Items listed in a dataset:
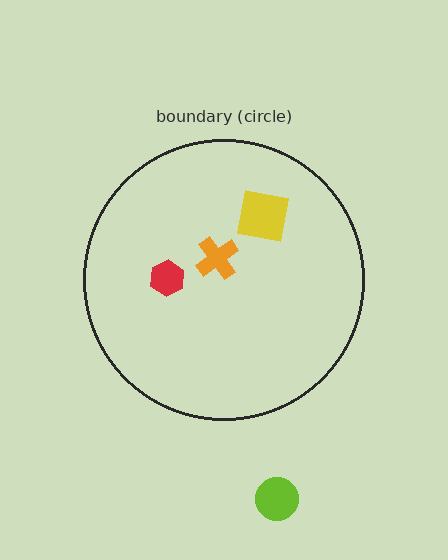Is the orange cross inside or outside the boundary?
Inside.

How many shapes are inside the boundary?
3 inside, 1 outside.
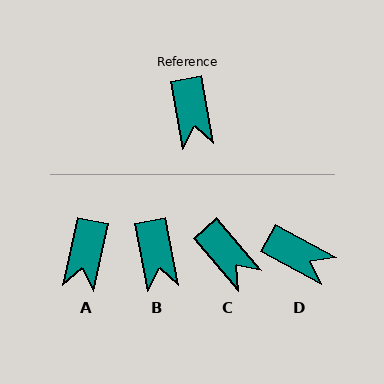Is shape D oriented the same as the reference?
No, it is off by about 51 degrees.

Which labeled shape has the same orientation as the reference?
B.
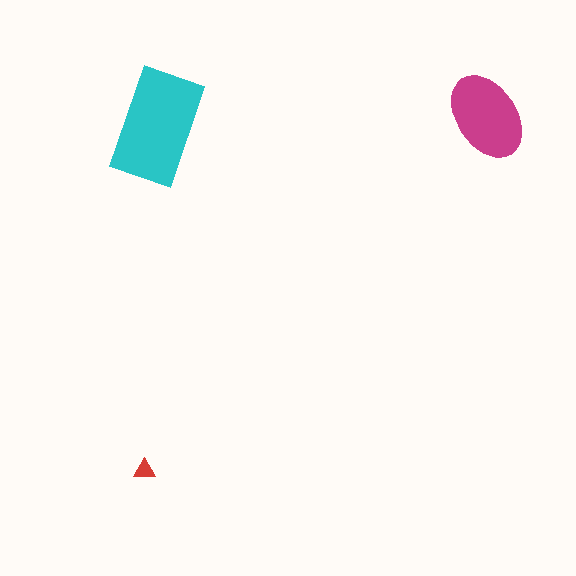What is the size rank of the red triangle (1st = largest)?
3rd.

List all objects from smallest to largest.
The red triangle, the magenta ellipse, the cyan rectangle.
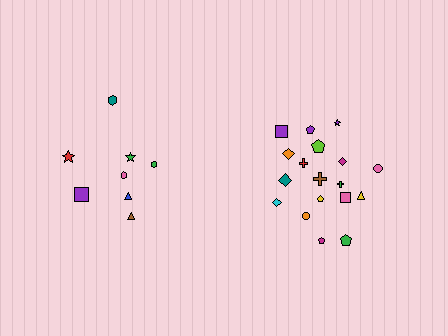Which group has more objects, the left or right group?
The right group.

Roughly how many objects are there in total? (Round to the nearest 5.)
Roughly 25 objects in total.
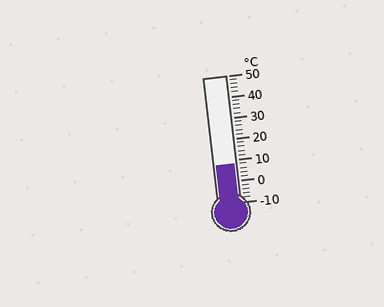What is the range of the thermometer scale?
The thermometer scale ranges from -10°C to 50°C.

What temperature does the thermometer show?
The thermometer shows approximately 8°C.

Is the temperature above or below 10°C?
The temperature is below 10°C.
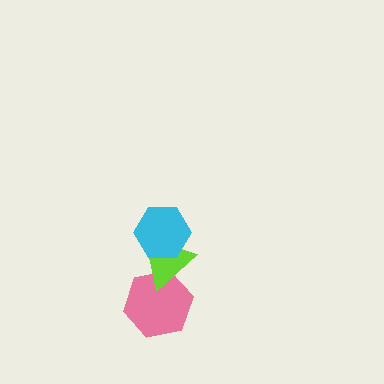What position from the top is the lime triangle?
The lime triangle is 2nd from the top.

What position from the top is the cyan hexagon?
The cyan hexagon is 1st from the top.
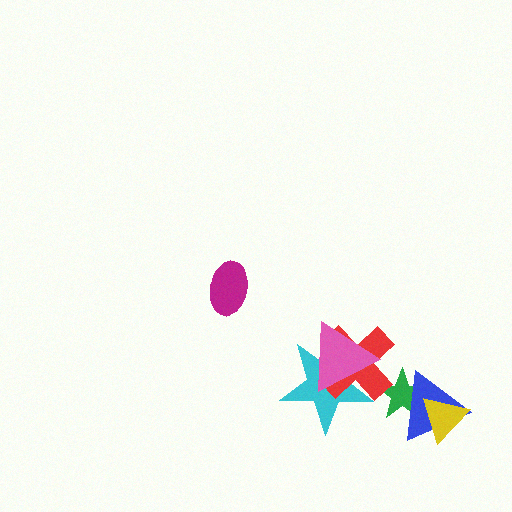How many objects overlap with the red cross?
3 objects overlap with the red cross.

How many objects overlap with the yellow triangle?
1 object overlaps with the yellow triangle.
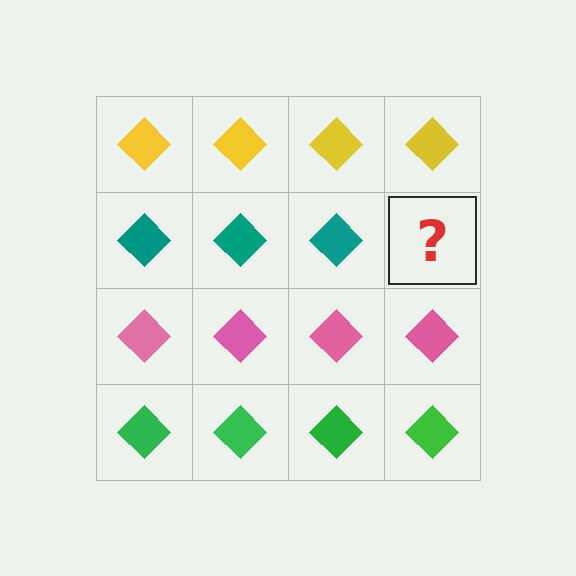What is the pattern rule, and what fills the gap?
The rule is that each row has a consistent color. The gap should be filled with a teal diamond.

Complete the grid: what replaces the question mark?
The question mark should be replaced with a teal diamond.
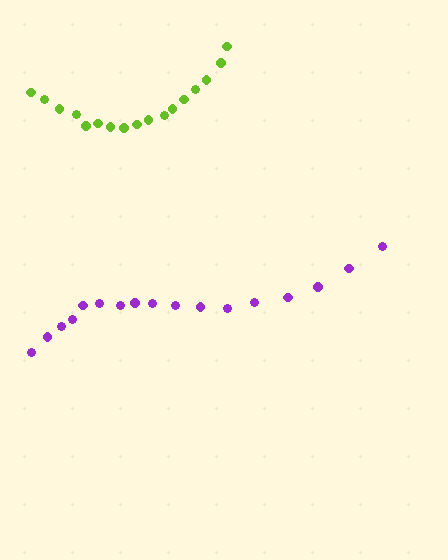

WHAT THE TASK ASKS: Your task is to output exactly the lines from the line containing "What temperature does the thermometer show?" through the last line, inclusive, leaving every picture out.

THE OUTPUT:
What temperature does the thermometer show?
The thermometer shows approximately 8°C.

Is the temperature above or below 10°C?
The temperature is below 10°C.
What position from the top is the lime triangle?
The lime triangle is 2nd from the top.

What position from the top is the cyan hexagon?
The cyan hexagon is 1st from the top.
How many objects overlap with the red cross?
3 objects overlap with the red cross.

How many objects overlap with the yellow triangle?
1 object overlaps with the yellow triangle.
What is the pattern rule, and what fills the gap?
The rule is that each row has a consistent color. The gap should be filled with a teal diamond.

Complete the grid: what replaces the question mark?
The question mark should be replaced with a teal diamond.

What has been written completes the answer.